### Given exercise:
Omit all pictures and transcribe only the lines in the entries below that run from the line with "How many shapes are inside the boundary?" through the line with "Is shape B oriented".

### Source records:
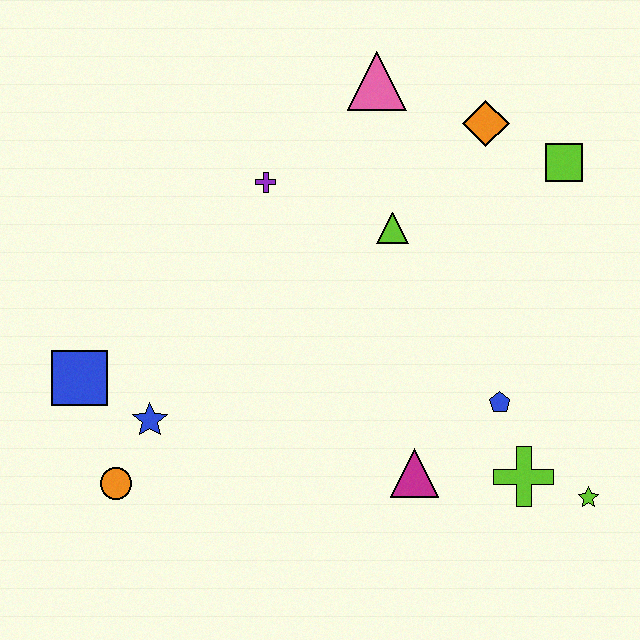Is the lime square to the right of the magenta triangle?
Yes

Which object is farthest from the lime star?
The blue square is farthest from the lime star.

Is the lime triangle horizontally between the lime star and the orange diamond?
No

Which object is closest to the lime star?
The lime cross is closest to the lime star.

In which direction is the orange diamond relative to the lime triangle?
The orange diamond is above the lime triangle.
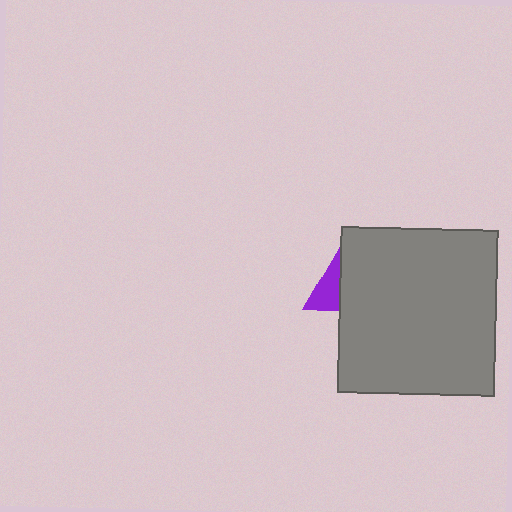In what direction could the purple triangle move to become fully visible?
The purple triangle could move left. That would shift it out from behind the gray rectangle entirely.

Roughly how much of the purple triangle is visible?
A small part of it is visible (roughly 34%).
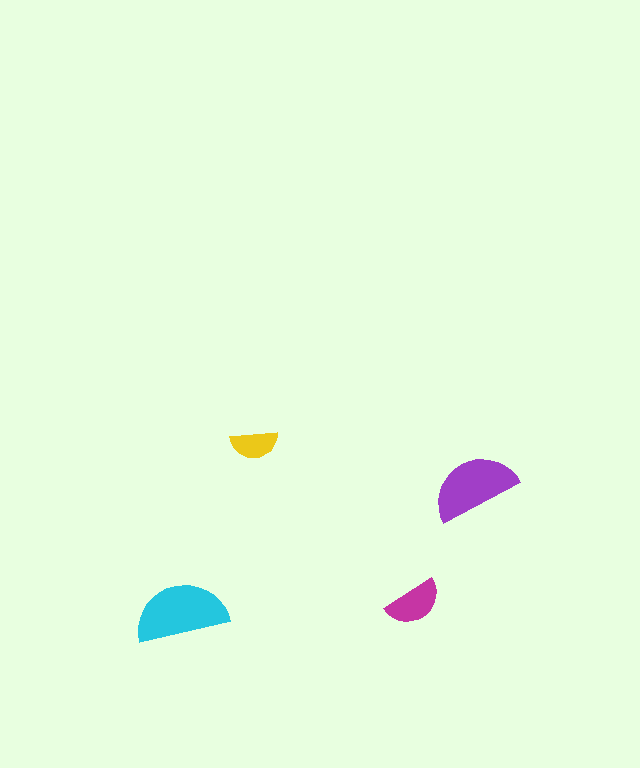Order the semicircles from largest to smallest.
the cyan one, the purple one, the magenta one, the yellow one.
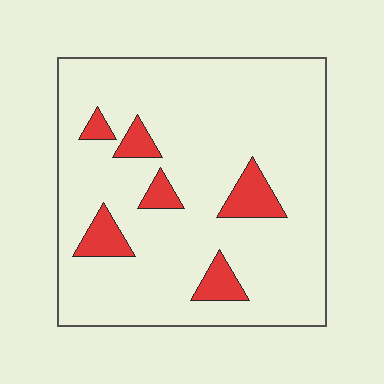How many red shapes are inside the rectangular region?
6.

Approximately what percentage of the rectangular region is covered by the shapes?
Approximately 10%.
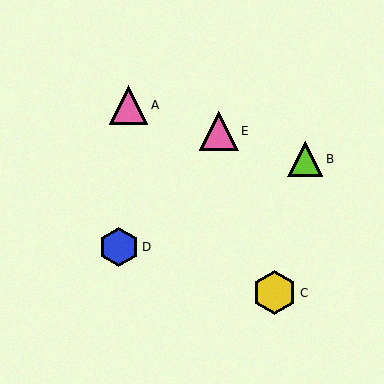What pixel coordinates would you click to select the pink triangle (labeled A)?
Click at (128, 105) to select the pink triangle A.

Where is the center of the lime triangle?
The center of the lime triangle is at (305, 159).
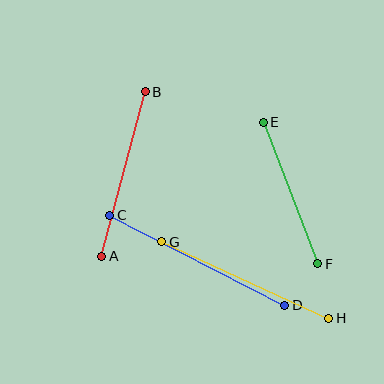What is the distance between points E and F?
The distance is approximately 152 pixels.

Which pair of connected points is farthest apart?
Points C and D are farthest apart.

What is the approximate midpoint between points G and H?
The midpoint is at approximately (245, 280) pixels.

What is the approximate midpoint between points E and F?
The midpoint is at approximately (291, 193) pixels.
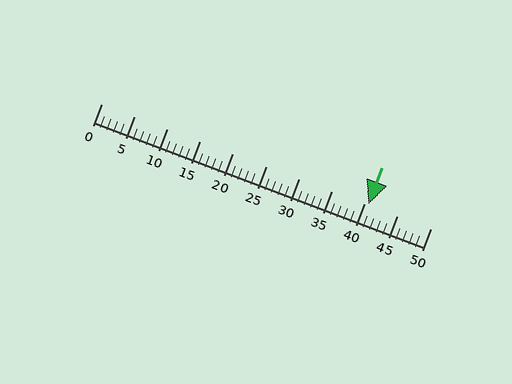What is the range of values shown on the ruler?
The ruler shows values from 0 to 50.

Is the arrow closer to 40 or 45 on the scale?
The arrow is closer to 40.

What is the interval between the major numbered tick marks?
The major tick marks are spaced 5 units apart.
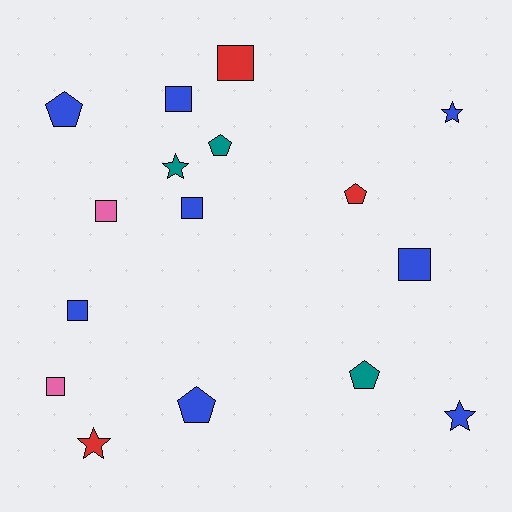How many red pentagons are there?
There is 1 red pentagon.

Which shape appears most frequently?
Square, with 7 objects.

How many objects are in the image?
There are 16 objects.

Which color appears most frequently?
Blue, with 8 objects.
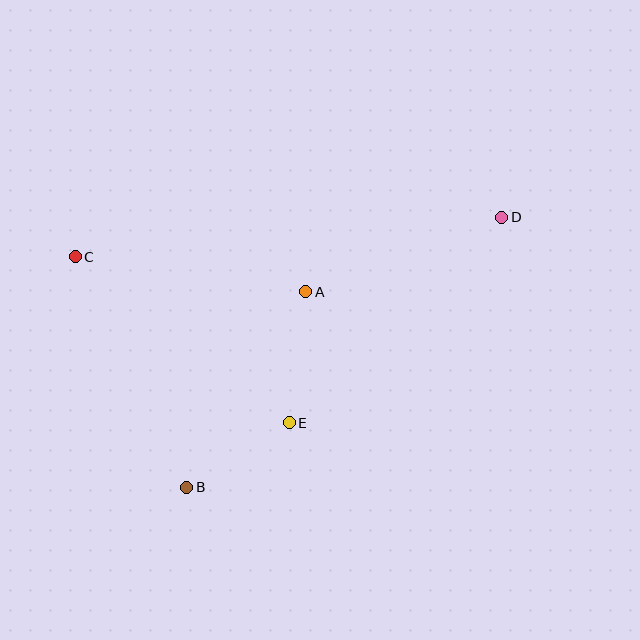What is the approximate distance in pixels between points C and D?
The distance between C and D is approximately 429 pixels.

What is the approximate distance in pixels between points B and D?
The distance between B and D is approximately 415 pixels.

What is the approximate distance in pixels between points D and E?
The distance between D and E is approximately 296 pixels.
--
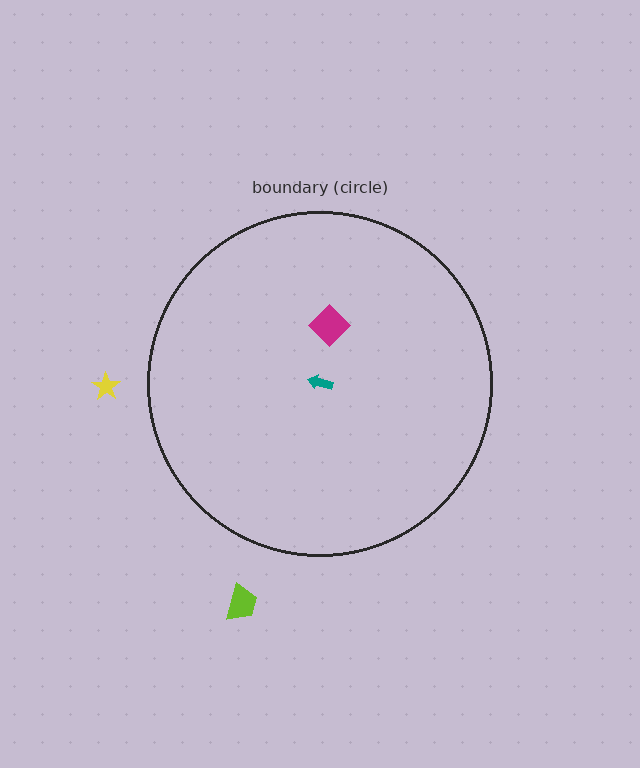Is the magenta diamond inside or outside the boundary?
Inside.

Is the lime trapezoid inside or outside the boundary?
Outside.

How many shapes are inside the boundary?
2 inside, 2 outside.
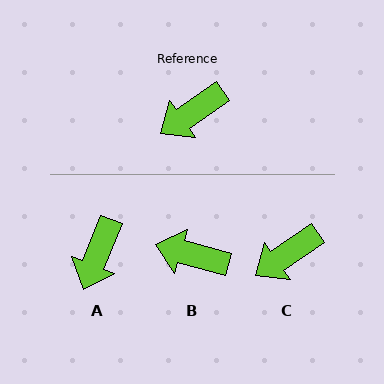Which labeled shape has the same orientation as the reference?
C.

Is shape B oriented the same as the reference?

### Finished task:
How many shapes are inside the boundary?
2 inside, 2 outside.
Which labeled shape has the same orientation as the reference?
C.

Is shape B oriented the same as the reference?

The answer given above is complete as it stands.